◆ **Written task**: Start at the line that contains "[5 frames are shown]", stop at the line that contains "How many curves do the dots suggest?", and repeat every line in that span, those two included, with no pictures.

◆ **Saved entries**:
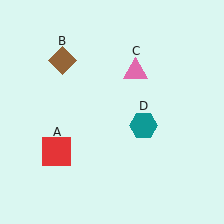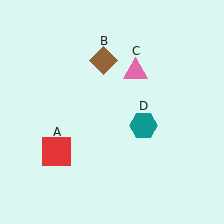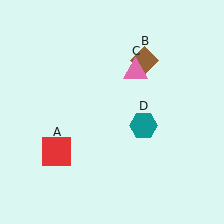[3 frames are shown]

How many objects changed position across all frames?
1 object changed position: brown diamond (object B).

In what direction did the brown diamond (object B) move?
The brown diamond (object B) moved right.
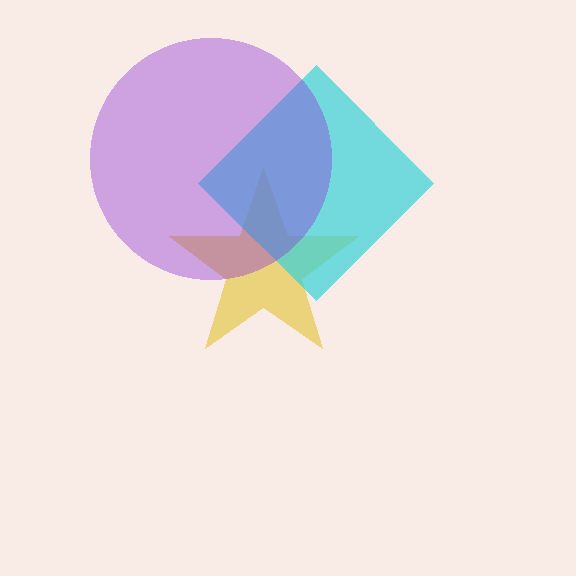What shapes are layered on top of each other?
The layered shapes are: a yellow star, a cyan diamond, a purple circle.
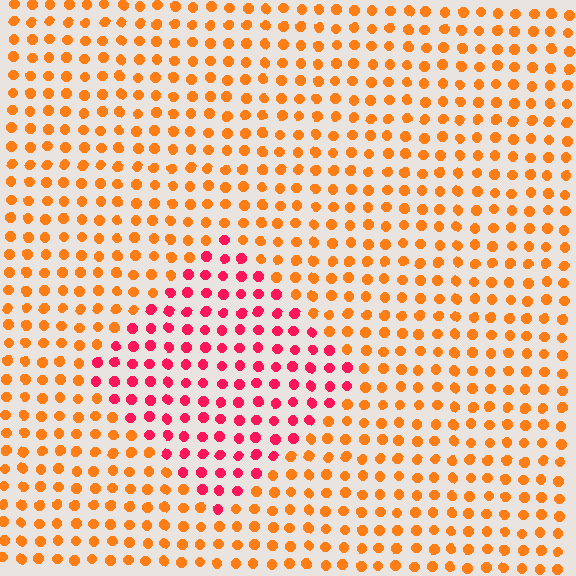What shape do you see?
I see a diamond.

--

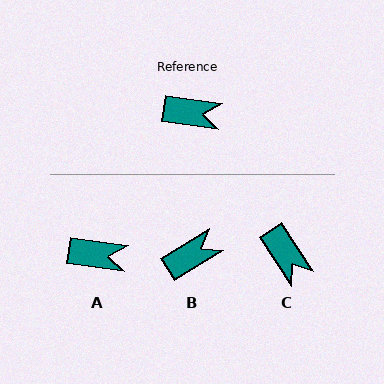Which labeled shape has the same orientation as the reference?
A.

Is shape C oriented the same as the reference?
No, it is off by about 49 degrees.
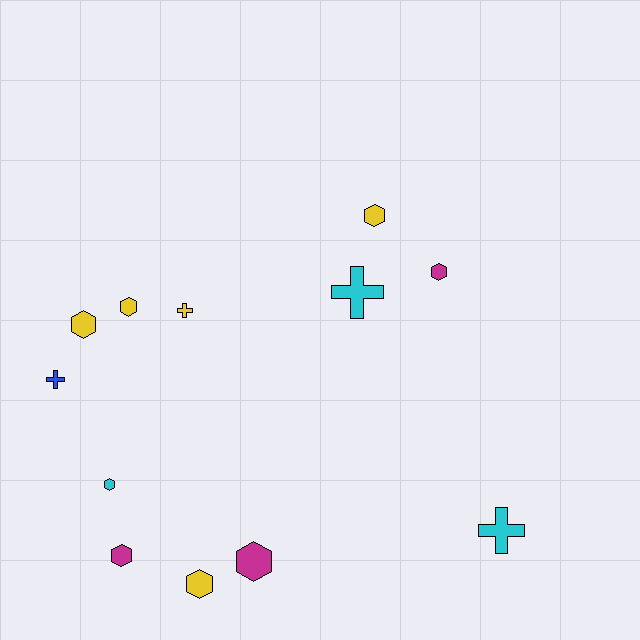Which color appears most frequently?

==

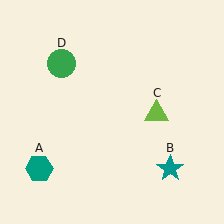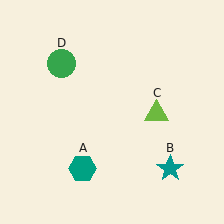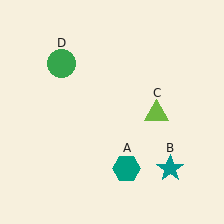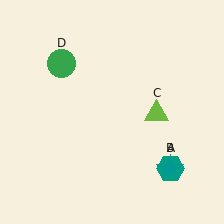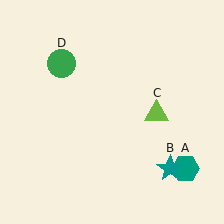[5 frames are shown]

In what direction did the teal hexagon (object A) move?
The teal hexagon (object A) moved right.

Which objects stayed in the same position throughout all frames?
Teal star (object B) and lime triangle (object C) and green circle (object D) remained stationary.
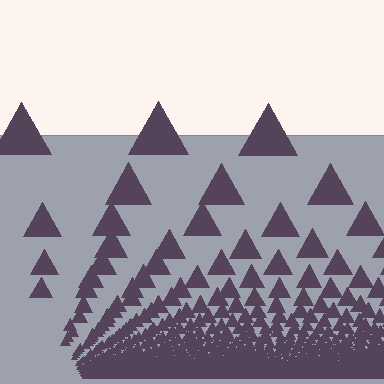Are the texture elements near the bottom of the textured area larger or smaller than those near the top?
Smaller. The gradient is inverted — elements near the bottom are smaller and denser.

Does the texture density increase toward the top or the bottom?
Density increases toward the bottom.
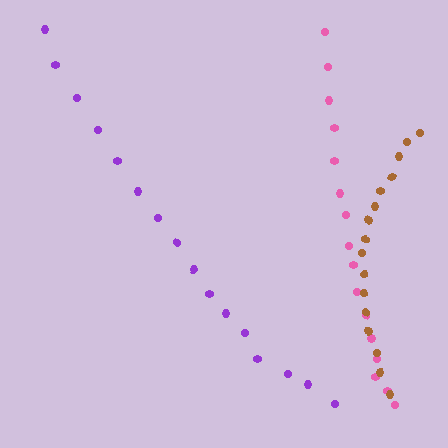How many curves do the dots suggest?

◆ **Task output**:
[5 frames are shown]

In what direction did the teal hexagon (object A) move?
The teal hexagon (object A) moved right.

Which objects stayed in the same position throughout all frames?
Teal star (object B) and lime triangle (object C) and green circle (object D) remained stationary.
Are the texture elements near the bottom of the textured area larger or smaller than those near the top?
Smaller. The gradient is inverted — elements near the bottom are smaller and denser.

Does the texture density increase toward the top or the bottom?
Density increases toward the bottom.
How many curves do the dots suggest?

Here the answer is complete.